Task instructions – Copy the data word for word, from the start through the line containing "A3/h C4/q F2/q", and stop there.

Information provided –
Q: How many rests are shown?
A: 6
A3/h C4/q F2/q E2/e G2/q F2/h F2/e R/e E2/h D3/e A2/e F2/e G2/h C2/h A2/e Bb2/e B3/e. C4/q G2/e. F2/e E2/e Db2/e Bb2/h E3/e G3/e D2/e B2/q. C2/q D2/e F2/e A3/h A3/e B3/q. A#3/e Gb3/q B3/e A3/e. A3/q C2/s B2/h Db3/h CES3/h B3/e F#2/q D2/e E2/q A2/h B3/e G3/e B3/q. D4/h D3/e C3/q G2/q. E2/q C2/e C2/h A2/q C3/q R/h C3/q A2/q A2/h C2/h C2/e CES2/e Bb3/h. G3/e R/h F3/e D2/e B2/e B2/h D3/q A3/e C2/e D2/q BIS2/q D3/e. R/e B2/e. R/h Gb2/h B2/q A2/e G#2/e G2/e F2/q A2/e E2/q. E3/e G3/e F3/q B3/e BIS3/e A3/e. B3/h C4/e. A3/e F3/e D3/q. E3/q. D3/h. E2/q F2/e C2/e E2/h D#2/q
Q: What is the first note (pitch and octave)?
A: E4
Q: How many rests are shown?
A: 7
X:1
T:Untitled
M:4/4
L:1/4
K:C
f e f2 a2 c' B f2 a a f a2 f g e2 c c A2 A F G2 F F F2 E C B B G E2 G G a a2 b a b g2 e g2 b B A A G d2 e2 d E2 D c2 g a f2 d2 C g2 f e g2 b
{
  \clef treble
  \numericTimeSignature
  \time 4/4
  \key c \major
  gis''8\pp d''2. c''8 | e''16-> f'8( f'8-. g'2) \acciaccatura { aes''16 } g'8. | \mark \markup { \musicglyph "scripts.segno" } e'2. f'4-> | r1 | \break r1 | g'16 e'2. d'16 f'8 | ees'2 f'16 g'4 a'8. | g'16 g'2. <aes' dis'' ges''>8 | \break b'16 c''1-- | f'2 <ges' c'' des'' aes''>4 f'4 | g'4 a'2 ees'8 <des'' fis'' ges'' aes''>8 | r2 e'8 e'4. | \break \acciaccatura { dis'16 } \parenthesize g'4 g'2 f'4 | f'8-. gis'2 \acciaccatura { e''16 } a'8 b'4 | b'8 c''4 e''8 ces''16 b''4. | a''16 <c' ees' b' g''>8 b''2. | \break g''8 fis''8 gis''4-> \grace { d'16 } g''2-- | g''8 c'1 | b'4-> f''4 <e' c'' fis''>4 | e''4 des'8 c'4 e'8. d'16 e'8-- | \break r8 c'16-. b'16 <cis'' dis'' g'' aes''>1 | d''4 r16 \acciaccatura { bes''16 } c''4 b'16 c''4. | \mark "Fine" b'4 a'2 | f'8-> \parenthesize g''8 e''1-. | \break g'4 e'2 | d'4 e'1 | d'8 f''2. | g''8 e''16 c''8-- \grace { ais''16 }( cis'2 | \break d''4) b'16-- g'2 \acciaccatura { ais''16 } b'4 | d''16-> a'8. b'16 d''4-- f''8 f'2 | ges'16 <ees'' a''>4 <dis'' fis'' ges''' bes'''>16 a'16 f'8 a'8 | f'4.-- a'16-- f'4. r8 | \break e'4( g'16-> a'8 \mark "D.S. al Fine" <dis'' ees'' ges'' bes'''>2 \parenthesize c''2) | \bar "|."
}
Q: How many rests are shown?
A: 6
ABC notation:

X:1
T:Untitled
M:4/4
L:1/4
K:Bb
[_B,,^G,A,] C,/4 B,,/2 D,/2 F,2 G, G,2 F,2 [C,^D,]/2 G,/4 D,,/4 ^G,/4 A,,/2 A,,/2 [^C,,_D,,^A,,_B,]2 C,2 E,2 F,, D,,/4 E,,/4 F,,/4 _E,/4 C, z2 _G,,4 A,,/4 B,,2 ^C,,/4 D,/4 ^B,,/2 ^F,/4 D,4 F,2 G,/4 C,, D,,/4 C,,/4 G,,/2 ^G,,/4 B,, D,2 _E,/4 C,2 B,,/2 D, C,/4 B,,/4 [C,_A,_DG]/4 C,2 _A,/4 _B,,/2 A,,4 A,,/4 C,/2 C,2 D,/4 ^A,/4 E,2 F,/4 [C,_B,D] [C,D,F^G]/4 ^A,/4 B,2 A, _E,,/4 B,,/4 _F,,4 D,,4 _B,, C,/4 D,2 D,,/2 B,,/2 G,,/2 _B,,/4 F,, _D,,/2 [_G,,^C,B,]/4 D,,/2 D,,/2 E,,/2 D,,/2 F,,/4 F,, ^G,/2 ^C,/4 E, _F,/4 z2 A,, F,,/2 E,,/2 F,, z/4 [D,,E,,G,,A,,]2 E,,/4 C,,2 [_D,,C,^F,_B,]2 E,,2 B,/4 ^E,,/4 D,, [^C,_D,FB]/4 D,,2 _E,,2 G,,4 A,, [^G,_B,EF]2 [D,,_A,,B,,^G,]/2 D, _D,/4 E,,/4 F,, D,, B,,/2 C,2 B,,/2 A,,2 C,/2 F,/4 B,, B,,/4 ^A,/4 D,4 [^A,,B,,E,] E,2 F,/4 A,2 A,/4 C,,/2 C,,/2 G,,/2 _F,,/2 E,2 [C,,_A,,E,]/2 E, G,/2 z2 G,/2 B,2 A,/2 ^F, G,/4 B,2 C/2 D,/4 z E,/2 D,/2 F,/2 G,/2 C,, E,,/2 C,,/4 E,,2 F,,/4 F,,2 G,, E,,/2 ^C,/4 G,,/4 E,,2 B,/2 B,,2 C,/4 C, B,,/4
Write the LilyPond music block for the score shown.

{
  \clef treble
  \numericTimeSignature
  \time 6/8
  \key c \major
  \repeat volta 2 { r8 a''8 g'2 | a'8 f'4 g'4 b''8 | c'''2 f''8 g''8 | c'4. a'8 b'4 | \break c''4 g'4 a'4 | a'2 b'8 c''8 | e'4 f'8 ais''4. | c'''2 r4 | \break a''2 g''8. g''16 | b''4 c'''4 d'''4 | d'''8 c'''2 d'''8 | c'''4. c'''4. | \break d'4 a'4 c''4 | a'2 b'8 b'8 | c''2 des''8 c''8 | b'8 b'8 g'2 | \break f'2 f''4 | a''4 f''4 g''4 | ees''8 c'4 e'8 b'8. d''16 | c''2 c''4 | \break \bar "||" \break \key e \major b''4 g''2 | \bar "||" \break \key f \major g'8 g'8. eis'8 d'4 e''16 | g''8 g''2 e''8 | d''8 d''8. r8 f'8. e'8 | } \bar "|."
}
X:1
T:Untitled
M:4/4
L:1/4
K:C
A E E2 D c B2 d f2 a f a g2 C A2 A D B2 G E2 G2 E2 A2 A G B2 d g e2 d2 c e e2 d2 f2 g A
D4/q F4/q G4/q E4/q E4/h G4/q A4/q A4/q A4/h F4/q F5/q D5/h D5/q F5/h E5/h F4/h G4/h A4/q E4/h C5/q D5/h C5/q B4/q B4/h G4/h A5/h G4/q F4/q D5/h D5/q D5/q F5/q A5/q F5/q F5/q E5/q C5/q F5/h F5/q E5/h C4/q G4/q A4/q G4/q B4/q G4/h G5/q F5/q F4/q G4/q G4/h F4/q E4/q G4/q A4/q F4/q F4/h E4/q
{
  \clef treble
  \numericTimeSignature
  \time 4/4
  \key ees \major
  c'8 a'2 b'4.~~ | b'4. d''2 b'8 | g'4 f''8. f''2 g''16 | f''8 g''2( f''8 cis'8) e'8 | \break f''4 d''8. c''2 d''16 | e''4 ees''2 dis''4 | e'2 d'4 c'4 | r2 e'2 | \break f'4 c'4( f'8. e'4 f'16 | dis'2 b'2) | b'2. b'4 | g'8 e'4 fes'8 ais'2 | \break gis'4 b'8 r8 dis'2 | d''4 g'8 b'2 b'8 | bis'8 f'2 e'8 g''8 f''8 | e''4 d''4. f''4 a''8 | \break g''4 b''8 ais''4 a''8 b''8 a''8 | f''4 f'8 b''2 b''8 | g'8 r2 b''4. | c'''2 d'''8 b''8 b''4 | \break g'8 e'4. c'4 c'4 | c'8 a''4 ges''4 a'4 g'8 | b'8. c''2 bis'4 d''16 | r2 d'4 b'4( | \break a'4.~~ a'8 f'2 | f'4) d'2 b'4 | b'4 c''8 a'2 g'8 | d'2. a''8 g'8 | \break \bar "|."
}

Expected output –
Q: How many rests are shown?
A: 6
A3/h C4/q F2/q E2/e G2/q F2/h F2/e R/e E2/h D3/e A2/e F2/e G2/h C2/h A2/e Bb2/e B3/e. C4/q G2/e. F2/e E2/e Db2/e Bb2/h E3/e G3/e D2/e B2/q. C2/q D2/e F2/e A3/h A3/e B3/q. A#3/e Gb3/q B3/e A3/e. A3/q C2/s B2/h Db3/h CES3/h B3/e F#2/q D2/e E2/q A2/h B3/e G3/e B3/q. D4/h D3/e C3/q G2/q. E2/q C2/e C2/h A2/q C3/q R/h C3/q A2/q A2/h C2/h C2/e CES2/e Bb3/h. G3/e R/h F3/e D2/e B2/e B2/h D3/q A3/e C2/e D2/q BIS2/q D3/e. R/e B2/e. R/h Gb2/h B2/q A2/e G#2/e G2/e F2/q A2/e E2/q. E3/e G3/e F3/q B3/e BIS3/e A3/e. B3/h C4/e. A3/e F3/e D3/q. E3/q. D3/h. E2/q F2/e C2/e E2/h D#2/q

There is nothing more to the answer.